GIVEN PROBLEM: Output every line of the material exactly, omitting images.

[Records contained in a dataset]
☆ ☆ ☆ ☆
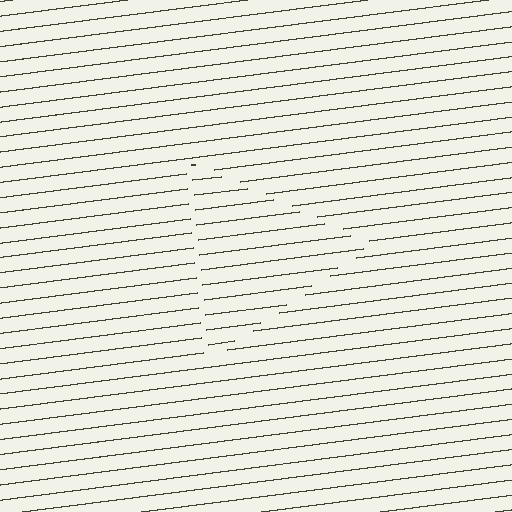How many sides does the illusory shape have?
3 sides — the line-ends trace a triangle.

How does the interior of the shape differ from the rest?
The interior of the shape contains the same grating, shifted by half a period — the contour is defined by the phase discontinuity where line-ends from the inner and outer gratings abut.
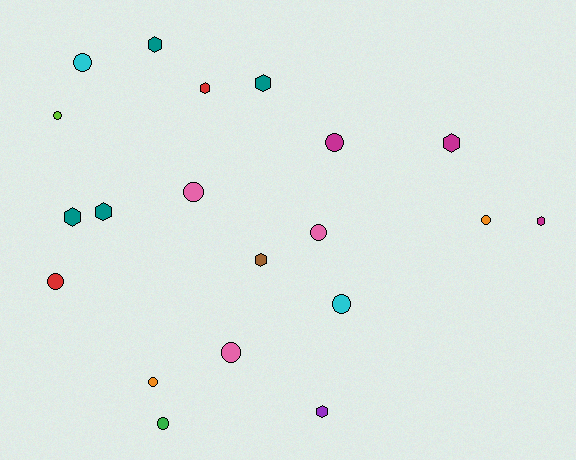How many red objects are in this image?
There are 2 red objects.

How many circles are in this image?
There are 11 circles.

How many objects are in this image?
There are 20 objects.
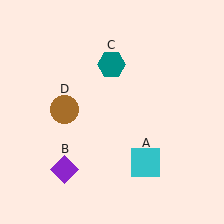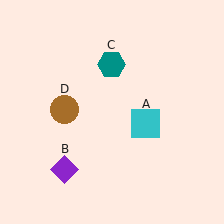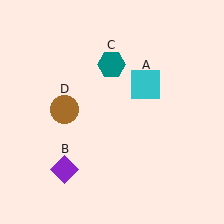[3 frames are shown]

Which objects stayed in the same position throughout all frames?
Purple diamond (object B) and teal hexagon (object C) and brown circle (object D) remained stationary.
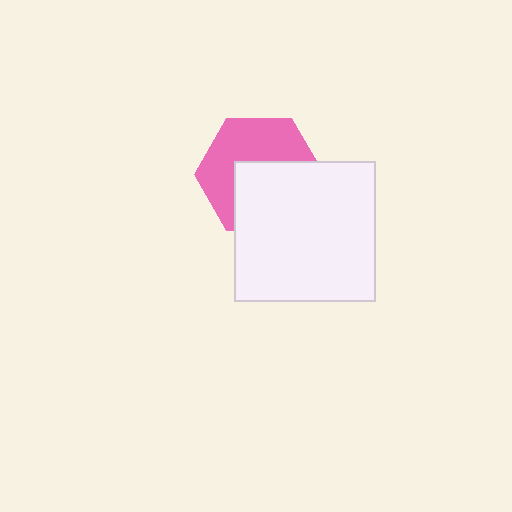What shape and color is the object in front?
The object in front is a white square.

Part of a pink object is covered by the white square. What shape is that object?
It is a hexagon.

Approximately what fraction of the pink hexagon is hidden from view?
Roughly 48% of the pink hexagon is hidden behind the white square.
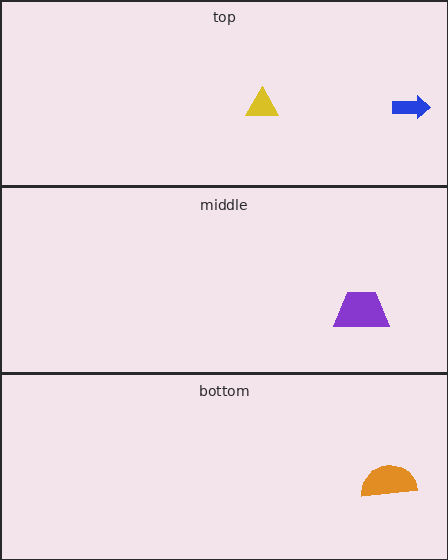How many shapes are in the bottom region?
1.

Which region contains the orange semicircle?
The bottom region.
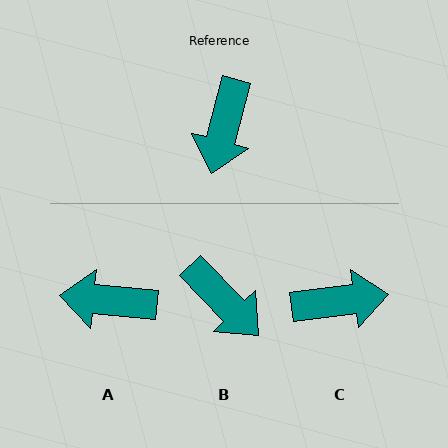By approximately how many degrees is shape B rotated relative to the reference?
Approximately 59 degrees counter-clockwise.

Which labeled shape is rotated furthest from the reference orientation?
C, about 112 degrees away.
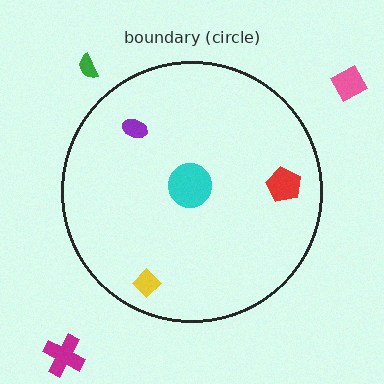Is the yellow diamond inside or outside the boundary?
Inside.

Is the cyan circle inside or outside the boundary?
Inside.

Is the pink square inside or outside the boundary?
Outside.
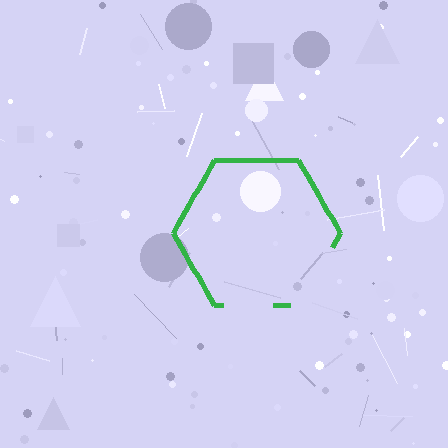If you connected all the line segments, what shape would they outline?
They would outline a hexagon.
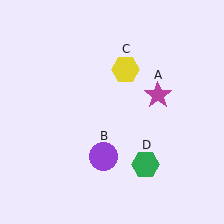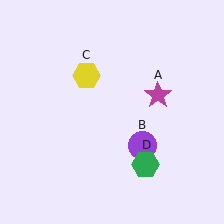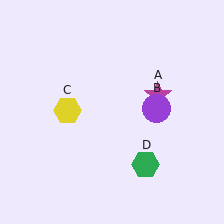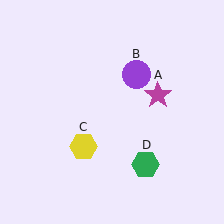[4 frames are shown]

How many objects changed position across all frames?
2 objects changed position: purple circle (object B), yellow hexagon (object C).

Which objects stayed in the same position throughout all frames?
Magenta star (object A) and green hexagon (object D) remained stationary.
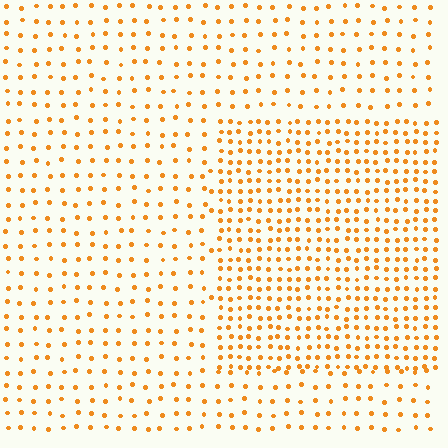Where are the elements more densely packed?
The elements are more densely packed inside the rectangle boundary.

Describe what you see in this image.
The image contains small orange elements arranged at two different densities. A rectangle-shaped region is visible where the elements are more densely packed than the surrounding area.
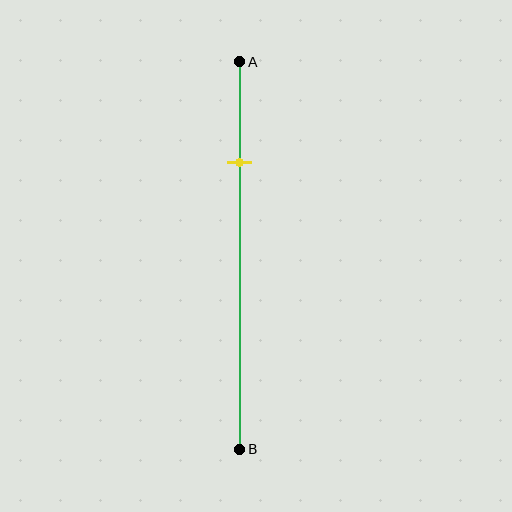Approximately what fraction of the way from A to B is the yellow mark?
The yellow mark is approximately 25% of the way from A to B.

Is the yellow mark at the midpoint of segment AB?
No, the mark is at about 25% from A, not at the 50% midpoint.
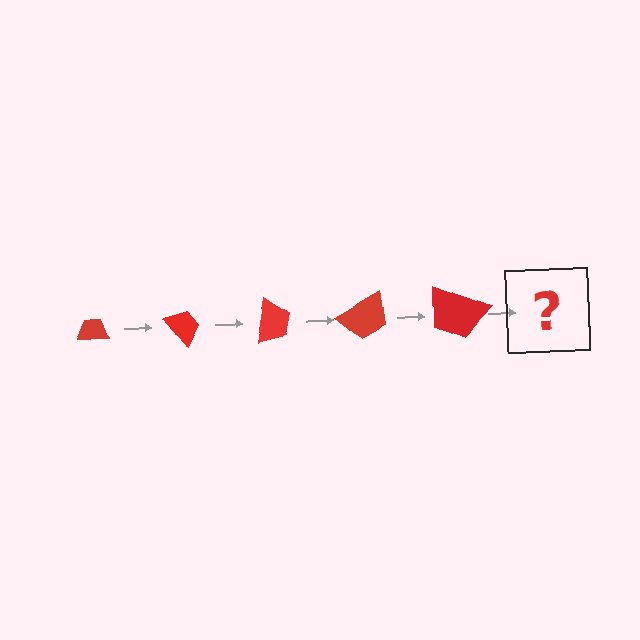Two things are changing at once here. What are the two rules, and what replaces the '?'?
The two rules are that the trapezoid grows larger each step and it rotates 50 degrees clockwise each step. The '?' should be a trapezoid, larger than the previous one and rotated 250 degrees clockwise from the start.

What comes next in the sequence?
The next element should be a trapezoid, larger than the previous one and rotated 250 degrees clockwise from the start.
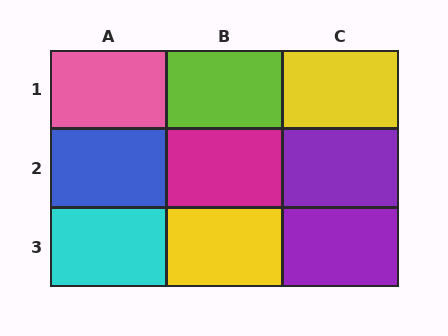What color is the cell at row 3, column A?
Cyan.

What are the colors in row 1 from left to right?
Pink, lime, yellow.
☆ ☆ ☆ ☆
EXERCISE OUTPUT:
How many sides does the illusory shape have?
3 sides — the line-ends trace a triangle.

How does the interior of the shape differ from the rest?
The interior of the shape contains the same grating, shifted by half a period — the contour is defined by the phase discontinuity where line-ends from the inner and outer gratings abut.
How many red objects are in this image?
There are 2 red objects.

How many circles are in this image?
There are 11 circles.

How many objects are in this image?
There are 20 objects.
[3 frames are shown]

Which objects stayed in the same position throughout all frames?
Purple diamond (object B) and teal hexagon (object C) and brown circle (object D) remained stationary.
What shape and color is the object in front?
The object in front is a white square.

Part of a pink object is covered by the white square. What shape is that object?
It is a hexagon.

Approximately what fraction of the pink hexagon is hidden from view?
Roughly 48% of the pink hexagon is hidden behind the white square.
How many shapes are in the bottom region?
1.

Which region contains the orange semicircle?
The bottom region.
By approximately how many degrees is shape B rotated relative to the reference?
Approximately 59 degrees counter-clockwise.

Which labeled shape is rotated furthest from the reference orientation?
C, about 112 degrees away.
Is the yellow diamond inside or outside the boundary?
Inside.

Is the cyan circle inside or outside the boundary?
Inside.

Is the pink square inside or outside the boundary?
Outside.
If you connected all the line segments, what shape would they outline?
They would outline a hexagon.
[4 frames are shown]

How many objects changed position across all frames?
2 objects changed position: purple circle (object B), yellow hexagon (object C).

Which objects stayed in the same position throughout all frames?
Magenta star (object A) and green hexagon (object D) remained stationary.
Where are the elements more densely packed?
The elements are more densely packed inside the rectangle boundary.

Describe what you see in this image.
The image contains small orange elements arranged at two different densities. A rectangle-shaped region is visible where the elements are more densely packed than the surrounding area.
Approximately what fraction of the way from A to B is the yellow mark?
The yellow mark is approximately 25% of the way from A to B.

Is the yellow mark at the midpoint of segment AB?
No, the mark is at about 25% from A, not at the 50% midpoint.
Two things are changing at once here. What are the two rules, and what replaces the '?'?
The two rules are that the trapezoid grows larger each step and it rotates 50 degrees clockwise each step. The '?' should be a trapezoid, larger than the previous one and rotated 250 degrees clockwise from the start.

What comes next in the sequence?
The next element should be a trapezoid, larger than the previous one and rotated 250 degrees clockwise from the start.
What color is the cell at row 3, column A?
Cyan.

What are the colors in row 1 from left to right?
Pink, lime, yellow.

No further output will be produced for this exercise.